▶ TASK REQUIREMENTS
Copy each record exactly as it reads, leaving out any pictures it holds.

▶ MATERIAL FOR THIS TASK
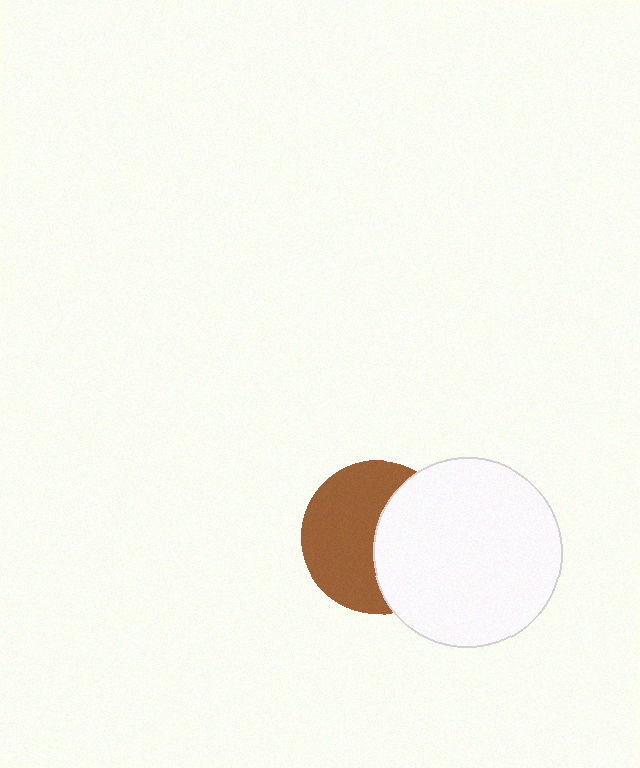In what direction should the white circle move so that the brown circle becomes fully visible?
The white circle should move right. That is the shortest direction to clear the overlap and leave the brown circle fully visible.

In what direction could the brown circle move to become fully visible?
The brown circle could move left. That would shift it out from behind the white circle entirely.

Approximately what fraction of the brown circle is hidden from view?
Roughly 44% of the brown circle is hidden behind the white circle.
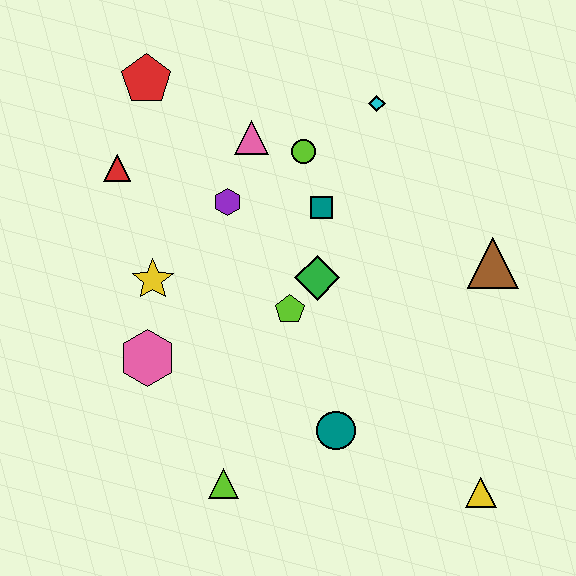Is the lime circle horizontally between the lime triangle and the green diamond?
Yes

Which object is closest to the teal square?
The lime circle is closest to the teal square.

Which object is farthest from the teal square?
The yellow triangle is farthest from the teal square.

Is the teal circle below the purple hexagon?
Yes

▶ EXPECTED OUTPUT
In what direction should the white circle move so that the brown circle becomes fully visible?
The white circle should move right. That is the shortest direction to clear the overlap and leave the brown circle fully visible.

In what direction could the brown circle move to become fully visible?
The brown circle could move left. That would shift it out from behind the white circle entirely.

Approximately what fraction of the brown circle is hidden from view?
Roughly 44% of the brown circle is hidden behind the white circle.
Is the lime circle horizontally between the lime triangle and the green diamond?
Yes

Which object is closest to the teal square?
The lime circle is closest to the teal square.

Which object is farthest from the teal square?
The yellow triangle is farthest from the teal square.

Is the teal circle below the purple hexagon?
Yes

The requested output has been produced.